[start Given entries]
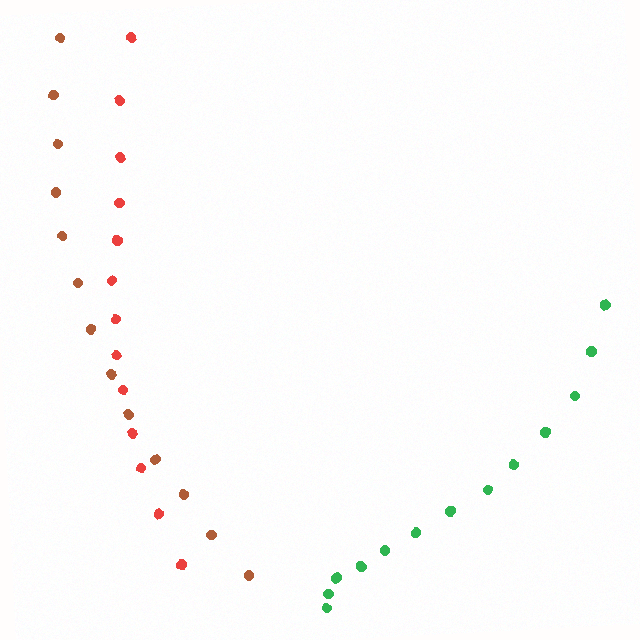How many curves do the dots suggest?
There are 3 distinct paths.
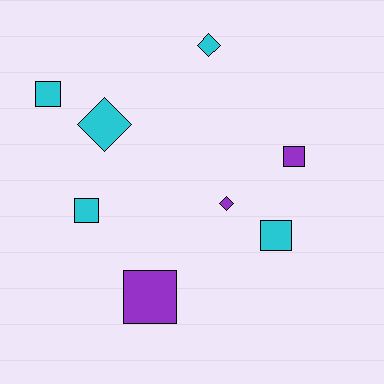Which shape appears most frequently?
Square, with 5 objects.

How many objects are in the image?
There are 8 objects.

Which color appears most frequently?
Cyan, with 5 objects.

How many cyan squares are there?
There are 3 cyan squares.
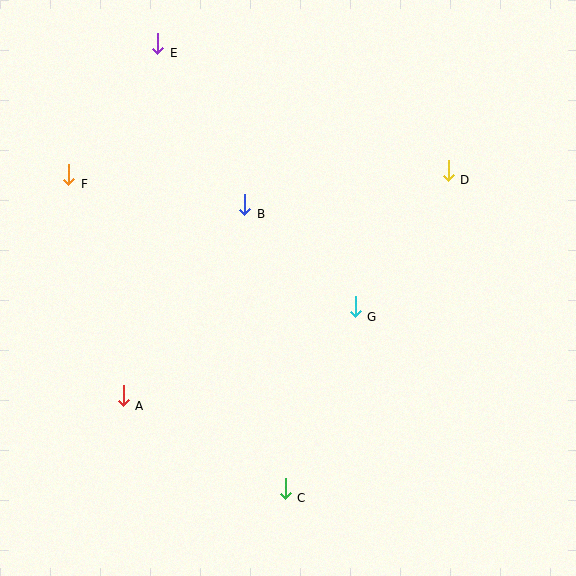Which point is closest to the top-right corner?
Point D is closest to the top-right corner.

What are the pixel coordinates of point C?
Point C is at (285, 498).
[end Given entries]
Copy only the lines running from the one that holds "Which color appears most frequently?" through the last line of the data, and include both of those lines. Do not copy any pictures.

Which color appears most frequently?
Cyan, with 5 objects.

How many cyan squares are there?
There are 3 cyan squares.
Which point is closest to the top-right corner?
Point D is closest to the top-right corner.

What are the pixel coordinates of point C?
Point C is at (285, 498).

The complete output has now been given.